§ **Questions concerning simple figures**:
-------
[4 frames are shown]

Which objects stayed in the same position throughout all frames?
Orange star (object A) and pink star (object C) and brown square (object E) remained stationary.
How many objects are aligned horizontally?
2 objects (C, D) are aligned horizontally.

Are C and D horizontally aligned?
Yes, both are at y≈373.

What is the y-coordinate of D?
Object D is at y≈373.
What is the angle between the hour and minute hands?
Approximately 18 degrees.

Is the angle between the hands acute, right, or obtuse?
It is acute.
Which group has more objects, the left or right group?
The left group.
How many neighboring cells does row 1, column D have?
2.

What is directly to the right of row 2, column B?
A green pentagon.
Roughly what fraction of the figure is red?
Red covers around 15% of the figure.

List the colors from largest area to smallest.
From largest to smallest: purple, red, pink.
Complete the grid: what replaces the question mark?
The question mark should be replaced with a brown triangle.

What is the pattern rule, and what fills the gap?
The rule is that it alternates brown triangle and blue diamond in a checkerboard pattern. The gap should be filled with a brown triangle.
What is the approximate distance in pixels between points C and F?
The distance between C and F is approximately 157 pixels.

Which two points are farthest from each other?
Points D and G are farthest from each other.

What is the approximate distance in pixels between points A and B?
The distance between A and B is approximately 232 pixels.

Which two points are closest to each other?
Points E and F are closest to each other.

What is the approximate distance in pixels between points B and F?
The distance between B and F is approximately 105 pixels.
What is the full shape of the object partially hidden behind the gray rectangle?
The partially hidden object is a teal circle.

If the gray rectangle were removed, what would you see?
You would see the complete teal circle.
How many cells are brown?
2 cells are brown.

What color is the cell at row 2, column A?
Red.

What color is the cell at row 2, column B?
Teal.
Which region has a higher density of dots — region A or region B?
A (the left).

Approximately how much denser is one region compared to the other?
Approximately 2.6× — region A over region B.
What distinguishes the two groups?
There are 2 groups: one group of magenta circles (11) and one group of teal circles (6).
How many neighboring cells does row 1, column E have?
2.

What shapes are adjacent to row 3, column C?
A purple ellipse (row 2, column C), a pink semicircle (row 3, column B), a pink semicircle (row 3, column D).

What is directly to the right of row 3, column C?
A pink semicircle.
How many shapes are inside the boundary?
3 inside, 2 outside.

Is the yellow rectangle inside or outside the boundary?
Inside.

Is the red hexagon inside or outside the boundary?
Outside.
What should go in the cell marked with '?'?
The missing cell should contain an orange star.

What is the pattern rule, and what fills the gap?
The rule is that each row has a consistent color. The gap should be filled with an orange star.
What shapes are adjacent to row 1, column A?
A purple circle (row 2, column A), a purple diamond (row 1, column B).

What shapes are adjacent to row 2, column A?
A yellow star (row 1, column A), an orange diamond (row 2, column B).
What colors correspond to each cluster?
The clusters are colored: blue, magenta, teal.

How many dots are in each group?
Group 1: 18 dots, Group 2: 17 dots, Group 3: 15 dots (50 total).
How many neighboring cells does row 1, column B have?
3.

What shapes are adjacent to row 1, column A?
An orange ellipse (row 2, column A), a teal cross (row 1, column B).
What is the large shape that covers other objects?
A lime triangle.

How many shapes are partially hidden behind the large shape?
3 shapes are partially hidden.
-------
Print exactly, and only, the lines from the line that contains "How many shapes are partially" through the last line of the records.

How many shapes are partially hidden behind the large shape?
3 shapes are partially hidden.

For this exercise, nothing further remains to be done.